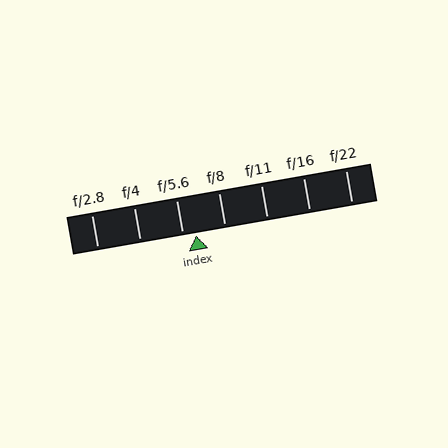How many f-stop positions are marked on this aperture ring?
There are 7 f-stop positions marked.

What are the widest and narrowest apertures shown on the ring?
The widest aperture shown is f/2.8 and the narrowest is f/22.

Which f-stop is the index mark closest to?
The index mark is closest to f/5.6.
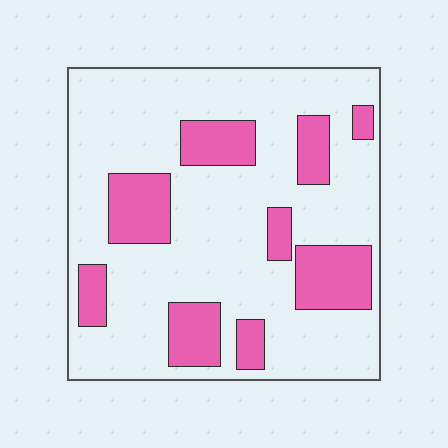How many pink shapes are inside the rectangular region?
9.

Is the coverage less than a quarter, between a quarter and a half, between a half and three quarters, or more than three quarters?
Less than a quarter.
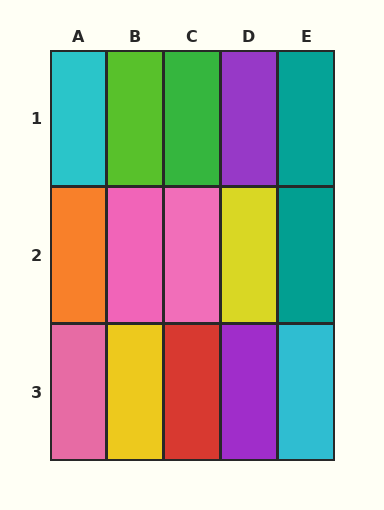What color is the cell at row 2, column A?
Orange.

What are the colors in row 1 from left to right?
Cyan, lime, green, purple, teal.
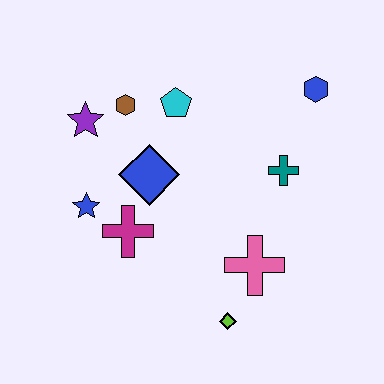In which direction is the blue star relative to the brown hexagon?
The blue star is below the brown hexagon.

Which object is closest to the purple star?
The brown hexagon is closest to the purple star.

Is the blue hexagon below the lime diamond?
No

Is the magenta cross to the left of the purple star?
No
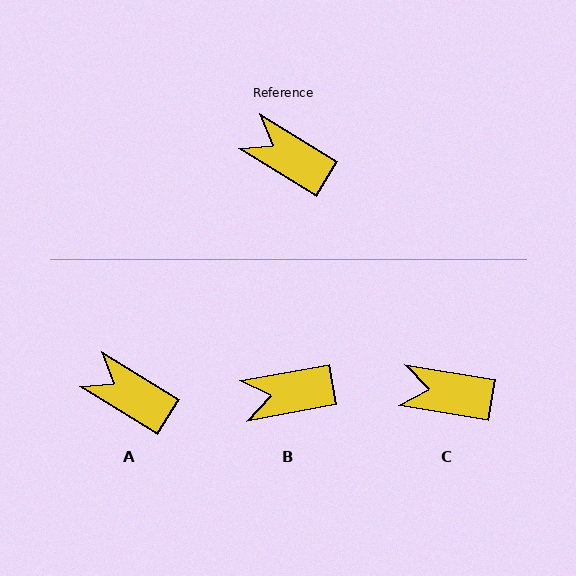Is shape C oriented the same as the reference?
No, it is off by about 22 degrees.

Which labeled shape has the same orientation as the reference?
A.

● Task objective
Repeat the material above word for word, please, apart from its images.

● Result of the task
How many f-stop positions are marked on this aperture ring?
There are 7 f-stop positions marked.

What are the widest and narrowest apertures shown on the ring?
The widest aperture shown is f/2.8 and the narrowest is f/22.

Which f-stop is the index mark closest to?
The index mark is closest to f/5.6.
How many pink shapes are inside the rectangular region?
9.

Is the coverage less than a quarter, between a quarter and a half, between a half and three quarters, or more than three quarters?
Less than a quarter.
What color is the cell at row 2, column A?
Orange.

What are the colors in row 1 from left to right?
Cyan, lime, green, purple, teal.
In which direction is the blue star relative to the brown hexagon?
The blue star is below the brown hexagon.

Which object is closest to the purple star?
The brown hexagon is closest to the purple star.

Is the blue hexagon below the lime diamond?
No

Is the magenta cross to the left of the purple star?
No
Is shape C oriented the same as the reference?
No, it is off by about 22 degrees.

Which labeled shape has the same orientation as the reference?
A.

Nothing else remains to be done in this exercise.